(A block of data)

<<<<

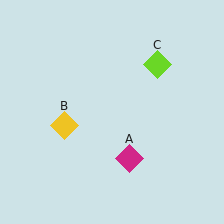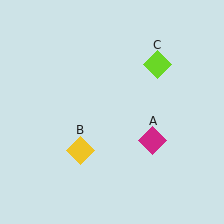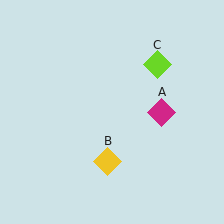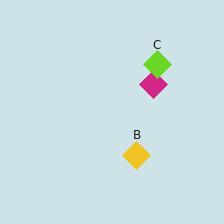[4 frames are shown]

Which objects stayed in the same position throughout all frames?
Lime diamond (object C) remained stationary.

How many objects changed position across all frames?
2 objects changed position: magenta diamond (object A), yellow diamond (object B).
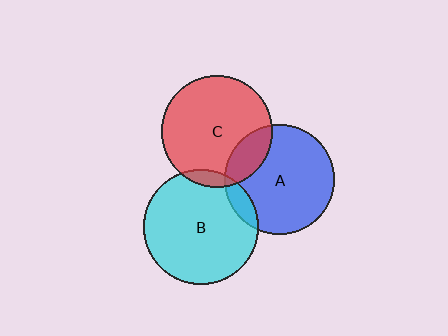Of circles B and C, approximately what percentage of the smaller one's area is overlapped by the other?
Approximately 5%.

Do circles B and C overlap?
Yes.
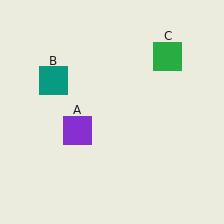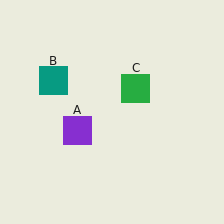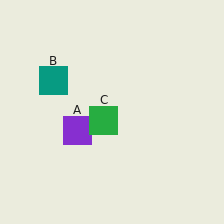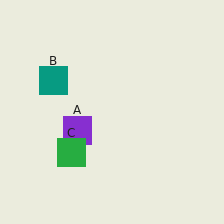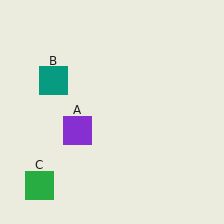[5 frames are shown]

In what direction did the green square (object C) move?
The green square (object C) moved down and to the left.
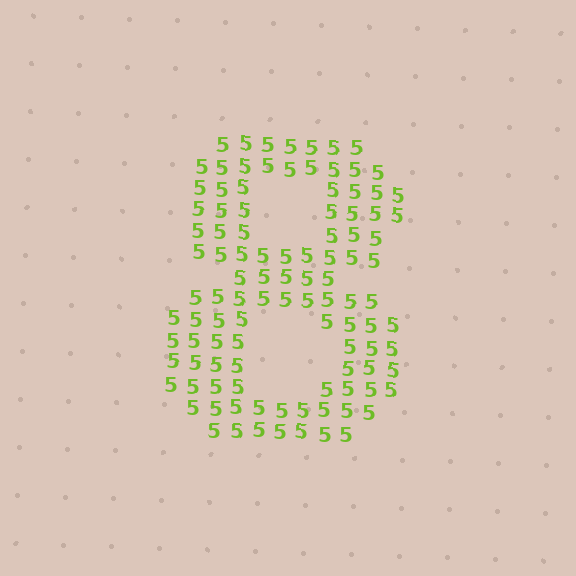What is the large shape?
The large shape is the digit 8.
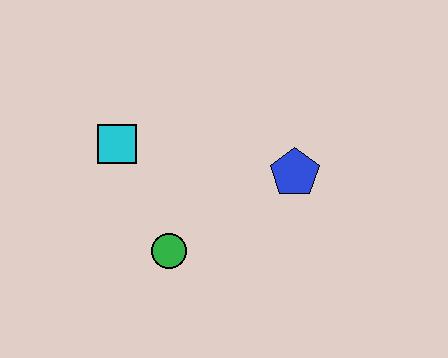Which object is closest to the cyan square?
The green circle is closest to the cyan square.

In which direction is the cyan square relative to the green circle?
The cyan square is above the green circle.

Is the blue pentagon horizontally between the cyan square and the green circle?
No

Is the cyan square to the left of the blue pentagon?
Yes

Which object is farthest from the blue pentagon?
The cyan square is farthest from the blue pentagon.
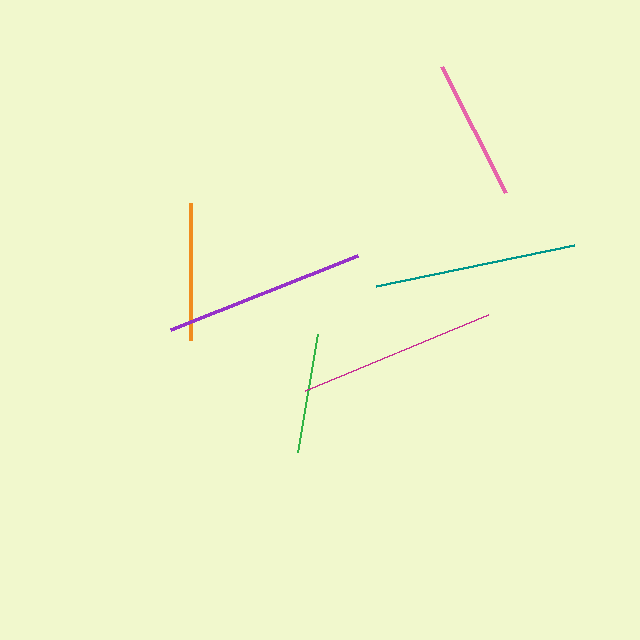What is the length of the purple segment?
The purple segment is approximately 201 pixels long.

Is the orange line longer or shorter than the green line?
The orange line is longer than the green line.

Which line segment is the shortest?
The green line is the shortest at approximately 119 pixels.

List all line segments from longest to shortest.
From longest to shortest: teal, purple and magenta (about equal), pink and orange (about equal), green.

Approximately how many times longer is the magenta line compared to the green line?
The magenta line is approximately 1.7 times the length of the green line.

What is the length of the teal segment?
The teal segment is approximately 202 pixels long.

>>>>
<<<<

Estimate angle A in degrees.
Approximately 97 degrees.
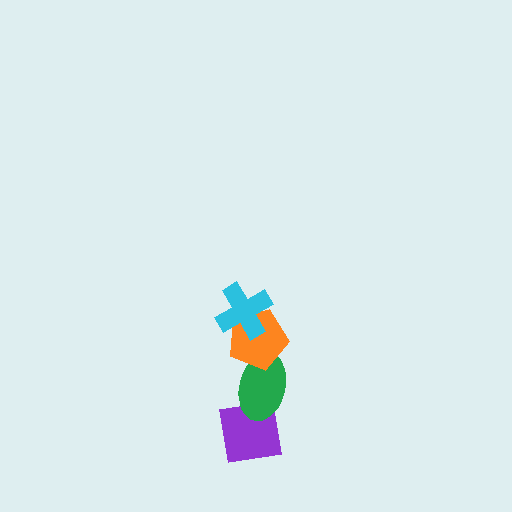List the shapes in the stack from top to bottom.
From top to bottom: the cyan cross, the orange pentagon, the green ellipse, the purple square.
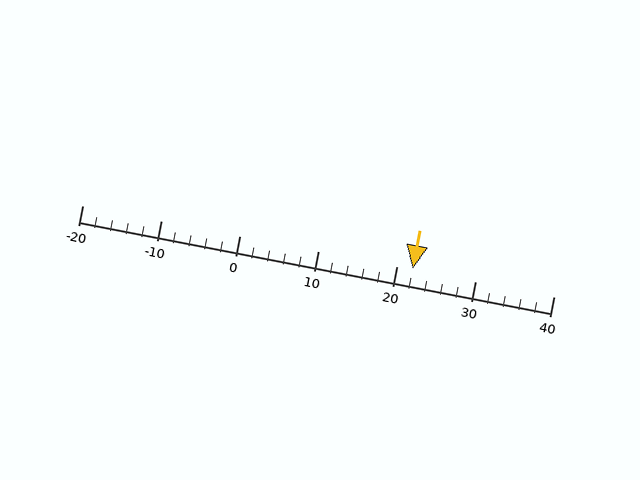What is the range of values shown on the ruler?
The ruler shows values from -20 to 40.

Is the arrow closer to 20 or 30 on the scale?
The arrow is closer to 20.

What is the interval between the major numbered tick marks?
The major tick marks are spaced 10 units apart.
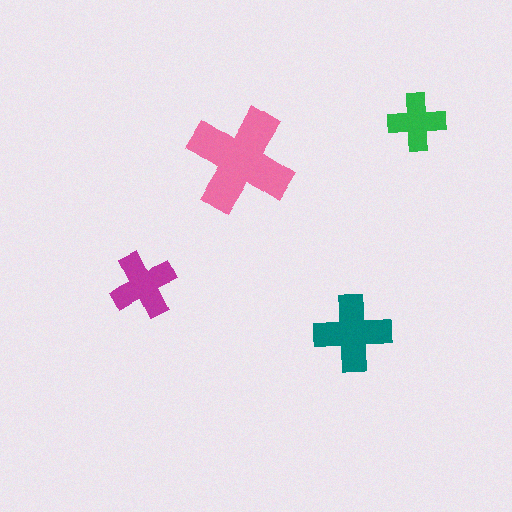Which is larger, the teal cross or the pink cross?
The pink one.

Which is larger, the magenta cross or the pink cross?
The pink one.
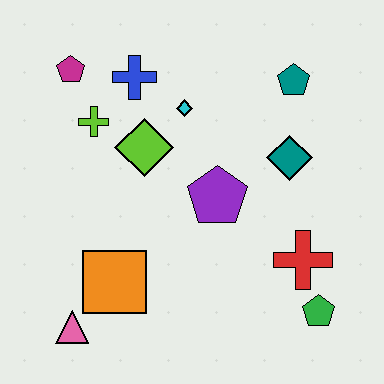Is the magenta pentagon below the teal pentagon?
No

>>>>

## Task statement
Retype exactly the lines from the one with "How many objects" through the one with "[5 frames are shown]", both included, and nothing else; leave out the pictures.

## Output of the task
How many objects changed position across all frames?
2 objects changed position: magenta diamond (object A), yellow diamond (object B).
Of circles B and C, approximately what percentage of the smaller one's area is overlapped by the other?
Approximately 5%.

Do circles B and C overlap?
Yes.
[5 frames are shown]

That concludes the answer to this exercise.